[What you have to do]:
Every line of the data must be copied exactly.
━━━ Supplied material
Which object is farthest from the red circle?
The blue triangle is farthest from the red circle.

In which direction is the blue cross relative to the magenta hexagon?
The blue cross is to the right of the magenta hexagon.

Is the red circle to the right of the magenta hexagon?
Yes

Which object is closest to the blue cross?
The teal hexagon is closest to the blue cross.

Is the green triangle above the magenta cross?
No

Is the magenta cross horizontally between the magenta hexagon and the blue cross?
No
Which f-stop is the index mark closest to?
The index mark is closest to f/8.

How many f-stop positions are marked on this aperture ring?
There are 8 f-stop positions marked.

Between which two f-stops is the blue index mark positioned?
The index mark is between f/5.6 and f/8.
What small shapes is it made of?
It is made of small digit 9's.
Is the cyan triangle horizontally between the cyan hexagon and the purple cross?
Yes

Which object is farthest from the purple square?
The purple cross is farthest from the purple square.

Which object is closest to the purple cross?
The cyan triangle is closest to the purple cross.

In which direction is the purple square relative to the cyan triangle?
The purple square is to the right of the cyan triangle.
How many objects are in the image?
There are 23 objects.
━━━━━━
[Answer to the exercise]:
Which object is farthest from the red circle?
The blue triangle is farthest from the red circle.

In which direction is the blue cross relative to the magenta hexagon?
The blue cross is to the right of the magenta hexagon.

Is the red circle to the right of the magenta hexagon?
Yes

Which object is closest to the blue cross?
The teal hexagon is closest to the blue cross.

Is the green triangle above the magenta cross?
No

Is the magenta cross horizontally between the magenta hexagon and the blue cross?
No
Which f-stop is the index mark closest to?
The index mark is closest to f/8.

How many f-stop positions are marked on this aperture ring?
There are 8 f-stop positions marked.

Between which two f-stops is the blue index mark positioned?
The index mark is between f/5.6 and f/8.
What small shapes is it made of?
It is made of small digit 9's.
Is the cyan triangle horizontally between the cyan hexagon and the purple cross?
Yes

Which object is farthest from the purple square?
The purple cross is farthest from the purple square.

Which object is closest to the purple cross?
The cyan triangle is closest to the purple cross.

In which direction is the purple square relative to the cyan triangle?
The purple square is to the right of the cyan triangle.
How many objects are in the image?
There are 23 objects.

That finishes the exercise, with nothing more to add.